Set exercise – Restate each line of the listing exactly, without carrying over any pictures.

[Stored dataset items]

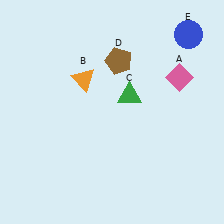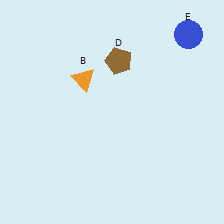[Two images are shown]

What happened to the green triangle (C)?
The green triangle (C) was removed in Image 2. It was in the top-right area of Image 1.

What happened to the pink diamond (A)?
The pink diamond (A) was removed in Image 2. It was in the top-right area of Image 1.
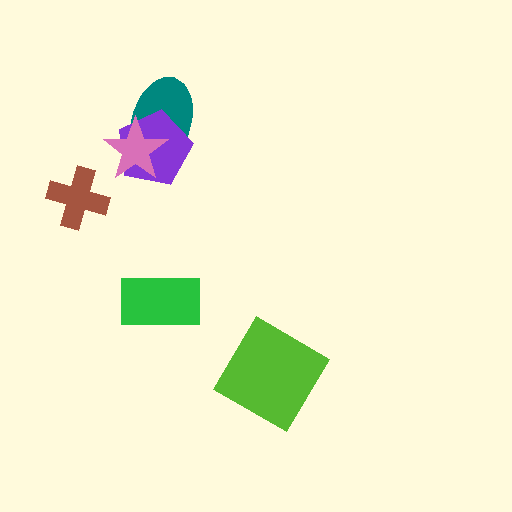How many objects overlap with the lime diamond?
0 objects overlap with the lime diamond.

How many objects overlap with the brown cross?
0 objects overlap with the brown cross.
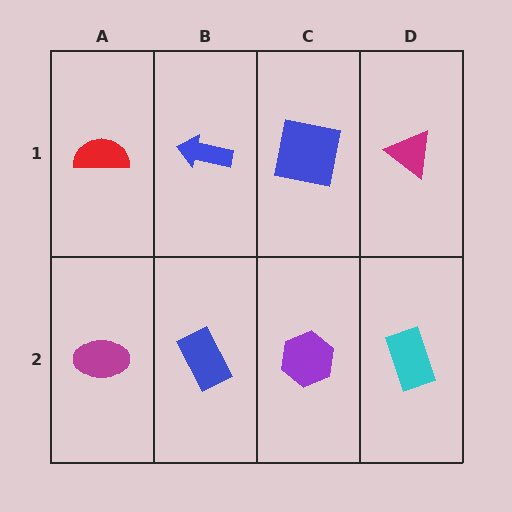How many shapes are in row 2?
4 shapes.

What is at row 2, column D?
A cyan rectangle.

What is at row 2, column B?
A blue rectangle.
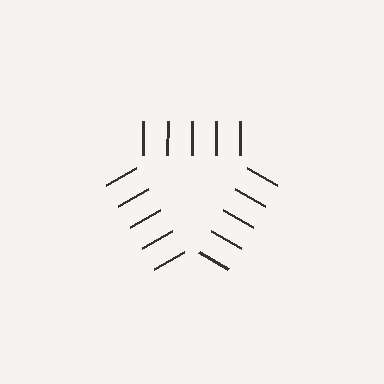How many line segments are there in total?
15 — 5 along each of the 3 edges.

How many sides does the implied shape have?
3 sides — the line-ends trace a triangle.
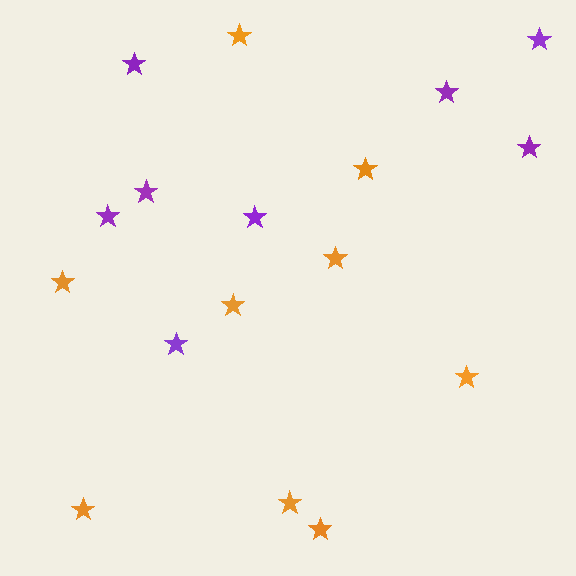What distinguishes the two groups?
There are 2 groups: one group of orange stars (9) and one group of purple stars (8).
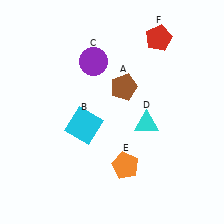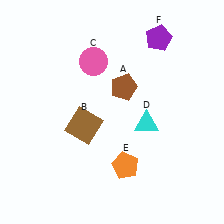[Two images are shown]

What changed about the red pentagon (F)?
In Image 1, F is red. In Image 2, it changed to purple.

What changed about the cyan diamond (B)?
In Image 1, B is cyan. In Image 2, it changed to brown.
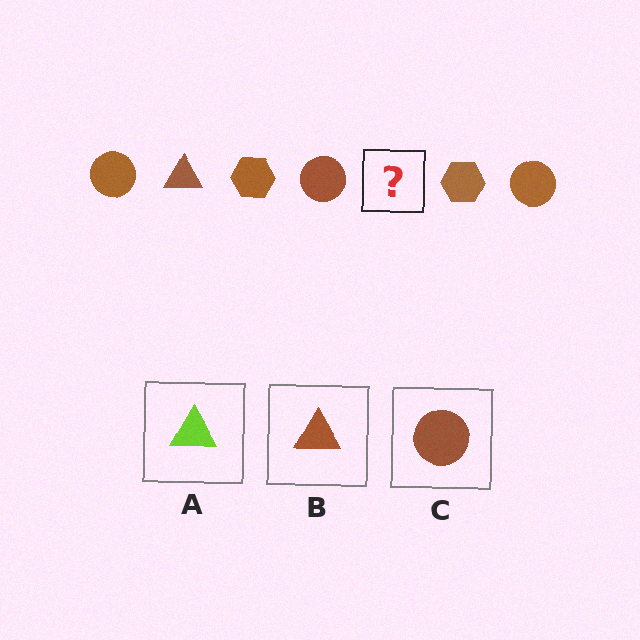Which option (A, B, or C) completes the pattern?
B.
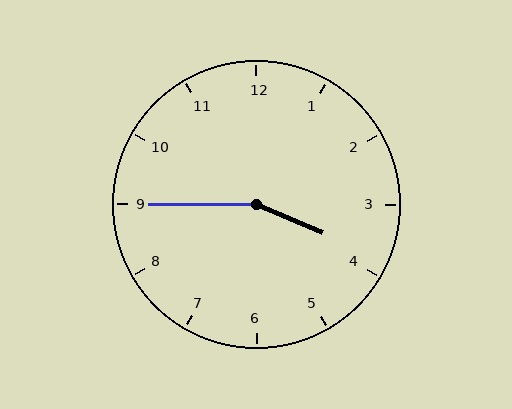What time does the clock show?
3:45.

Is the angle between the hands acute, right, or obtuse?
It is obtuse.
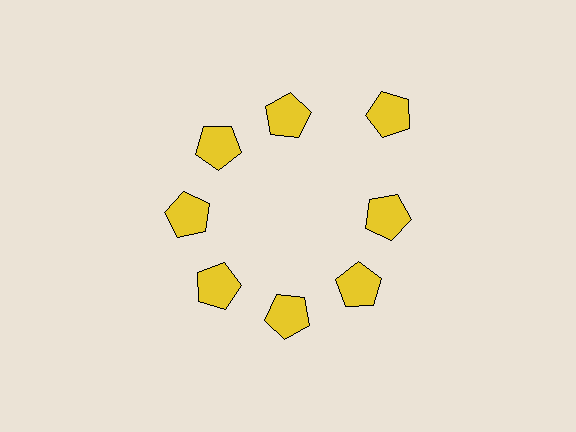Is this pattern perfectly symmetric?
No. The 8 yellow pentagons are arranged in a ring, but one element near the 2 o'clock position is pushed outward from the center, breaking the 8-fold rotational symmetry.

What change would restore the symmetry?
The symmetry would be restored by moving it inward, back onto the ring so that all 8 pentagons sit at equal angles and equal distance from the center.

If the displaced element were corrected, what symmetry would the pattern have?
It would have 8-fold rotational symmetry — the pattern would map onto itself every 45 degrees.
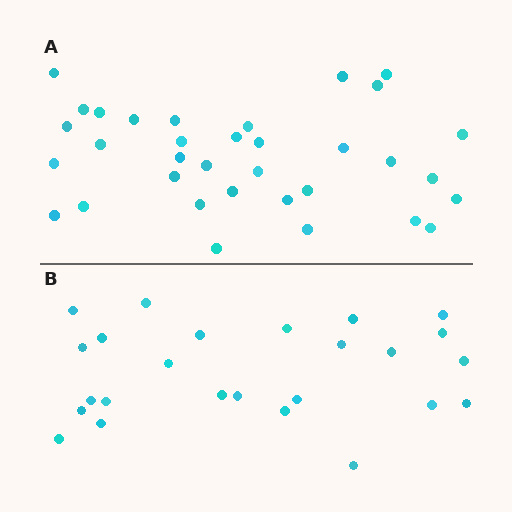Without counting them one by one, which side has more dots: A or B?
Region A (the top region) has more dots.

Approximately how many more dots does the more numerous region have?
Region A has roughly 8 or so more dots than region B.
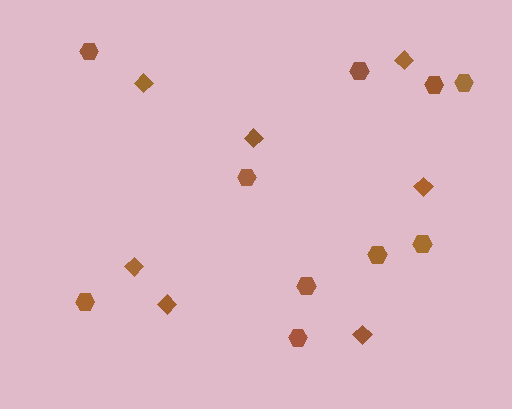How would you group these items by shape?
There are 2 groups: one group of hexagons (10) and one group of diamonds (7).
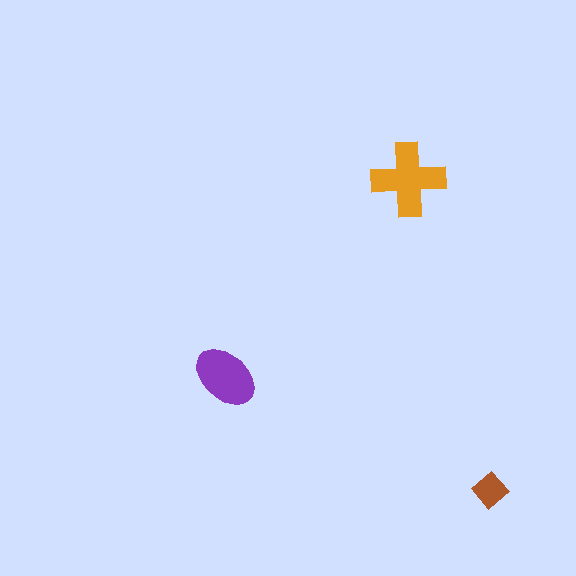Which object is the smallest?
The brown diamond.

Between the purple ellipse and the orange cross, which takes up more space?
The orange cross.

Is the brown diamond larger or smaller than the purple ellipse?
Smaller.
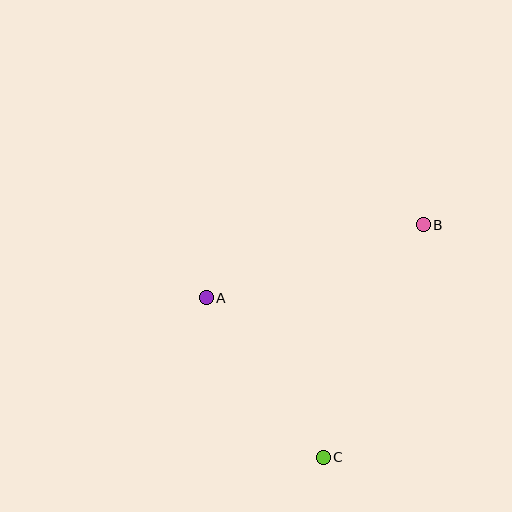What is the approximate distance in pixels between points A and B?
The distance between A and B is approximately 229 pixels.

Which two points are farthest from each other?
Points B and C are farthest from each other.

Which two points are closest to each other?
Points A and C are closest to each other.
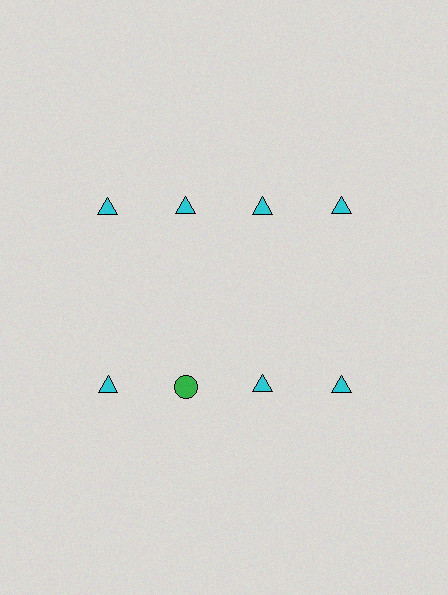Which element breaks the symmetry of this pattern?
The green circle in the second row, second from left column breaks the symmetry. All other shapes are cyan triangles.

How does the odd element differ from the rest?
It differs in both color (green instead of cyan) and shape (circle instead of triangle).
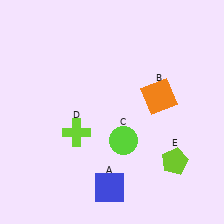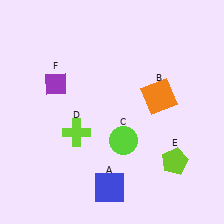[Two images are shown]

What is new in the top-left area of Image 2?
A purple square (F) was added in the top-left area of Image 2.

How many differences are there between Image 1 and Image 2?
There is 1 difference between the two images.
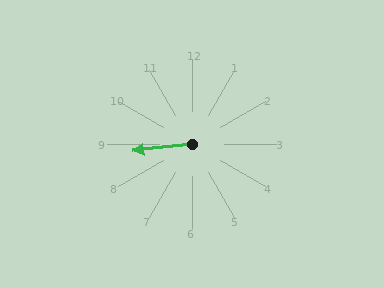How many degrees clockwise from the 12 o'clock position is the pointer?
Approximately 264 degrees.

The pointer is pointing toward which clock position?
Roughly 9 o'clock.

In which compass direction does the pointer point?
West.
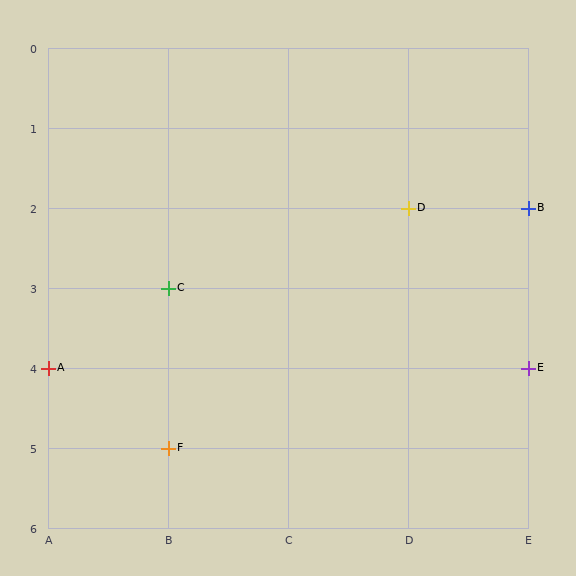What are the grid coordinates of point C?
Point C is at grid coordinates (B, 3).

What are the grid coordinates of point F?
Point F is at grid coordinates (B, 5).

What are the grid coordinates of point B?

Completed task –
[Two images are shown]

What happened to the green triangle (C)?
The green triangle (C) was removed in Image 2. It was in the top-right area of Image 1.

What happened to the pink diamond (A)?
The pink diamond (A) was removed in Image 2. It was in the top-right area of Image 1.
How many objects overlap with the lime diamond?
0 objects overlap with the lime diamond.

How many objects overlap with the brown cross?
0 objects overlap with the brown cross.
How many shapes are in row 2?
4 shapes.

What is at row 2, column D?
A cyan rectangle.

What is at row 2, column B?
A blue rectangle.
How many line segments are there in total?
15 — 5 along each of the 3 edges.

How many sides does the implied shape have?
3 sides — the line-ends trace a triangle.
What distinguishes the two groups?
There are 2 groups: one group of orange stars (9) and one group of purple stars (8).
[Two images are shown]

What changed about the red pentagon (F)?
In Image 1, F is red. In Image 2, it changed to purple.

What changed about the cyan diamond (B)?
In Image 1, B is cyan. In Image 2, it changed to brown.
Which option (A, B, or C) completes the pattern?
B.
What time does the clock show?
3:45.

Is the angle between the hands acute, right, or obtuse?
It is obtuse.
Is this pattern perfectly symmetric?
No. The 8 yellow pentagons are arranged in a ring, but one element near the 2 o'clock position is pushed outward from the center, breaking the 8-fold rotational symmetry.

What change would restore the symmetry?
The symmetry would be restored by moving it inward, back onto the ring so that all 8 pentagons sit at equal angles and equal distance from the center.

If the displaced element were corrected, what symmetry would the pattern have?
It would have 8-fold rotational symmetry — the pattern would map onto itself every 45 degrees.
Without counting them one by one, which side has more dots: A or B?
Region A (the top region) has more dots.

Approximately how many more dots does the more numerous region have?
Region A has roughly 8 or so more dots than region B.
How would you group these items by shape?
There are 2 groups: one group of hexagons (10) and one group of diamonds (7).
Which object is the smallest?
The brown diamond.

Between the purple ellipse and the orange cross, which takes up more space?
The orange cross.

Is the brown diamond larger or smaller than the purple ellipse?
Smaller.
What is the approximate distance in pixels between points A and B?
The distance between A and B is approximately 229 pixels.

Which two points are farthest from each other?
Points B and C are farthest from each other.

Which two points are closest to each other?
Points A and C are closest to each other.
Which element breaks the symmetry of this pattern?
The green circle in the second row, second from left column breaks the symmetry. All other shapes are cyan triangles.

How does the odd element differ from the rest?
It differs in both color (green instead of cyan) and shape (circle instead of triangle).
[Two images are shown]

What is new in the top-left area of Image 2?
A purple square (F) was added in the top-left area of Image 2.

How many differences are there between Image 1 and Image 2?
There is 1 difference between the two images.
How many degrees clockwise from the 12 o'clock position is the pointer?
Approximately 264 degrees.

The pointer is pointing toward which clock position?
Roughly 9 o'clock.

In which compass direction does the pointer point?
West.
What are the grid coordinates of point C?
Point C is at grid coordinates (B, 3).

What are the grid coordinates of point F?
Point F is at grid coordinates (B, 5).

What are the grid coordinates of point B?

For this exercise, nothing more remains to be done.